- Excerpted records
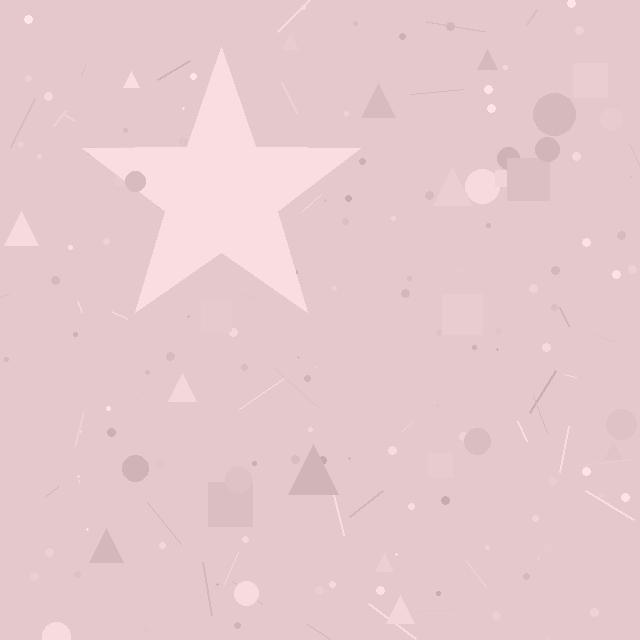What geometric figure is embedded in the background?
A star is embedded in the background.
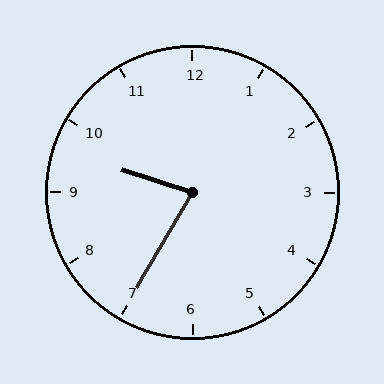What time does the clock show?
9:35.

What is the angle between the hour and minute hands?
Approximately 78 degrees.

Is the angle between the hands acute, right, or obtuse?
It is acute.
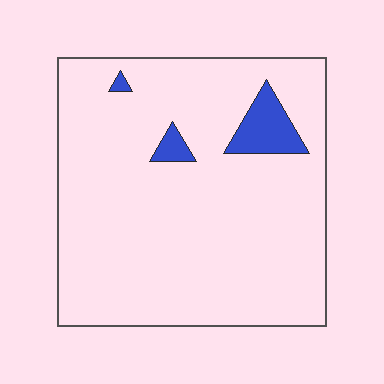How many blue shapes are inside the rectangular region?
3.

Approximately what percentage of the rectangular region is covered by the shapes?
Approximately 5%.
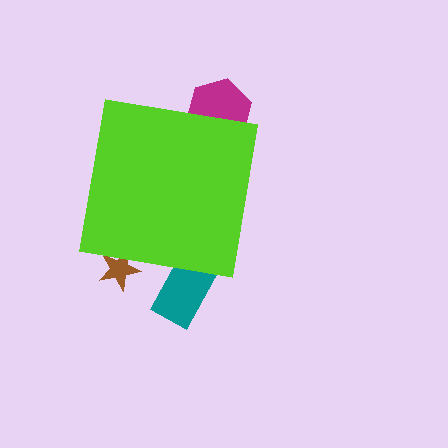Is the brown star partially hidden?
Yes, the brown star is partially hidden behind the lime square.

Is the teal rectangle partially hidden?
Yes, the teal rectangle is partially hidden behind the lime square.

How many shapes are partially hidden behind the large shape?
3 shapes are partially hidden.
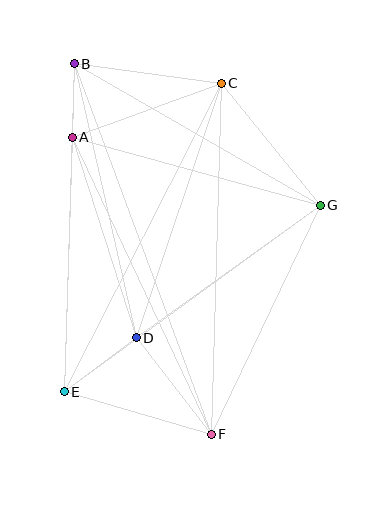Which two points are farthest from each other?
Points B and F are farthest from each other.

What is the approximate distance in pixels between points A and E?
The distance between A and E is approximately 255 pixels.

- Aim
Copy out all the data without changing anything, and drop the pictures.

- Solution
What geometric figure is embedded in the background?
A star is embedded in the background.
What time does the clock show?
9:35.

What is the angle between the hour and minute hands?
Approximately 78 degrees.

Is the angle between the hands acute, right, or obtuse?
It is acute.
How many blue shapes are inside the rectangular region?
3.

Approximately what percentage of the rectangular region is covered by the shapes?
Approximately 5%.
Is the brown star partially hidden?
Yes, the brown star is partially hidden behind the lime square.

Is the teal rectangle partially hidden?
Yes, the teal rectangle is partially hidden behind the lime square.

How many shapes are partially hidden behind the large shape?
3 shapes are partially hidden.
Which two points are farthest from each other?
Points B and F are farthest from each other.

What is the approximate distance in pixels between points A and E?
The distance between A and E is approximately 255 pixels.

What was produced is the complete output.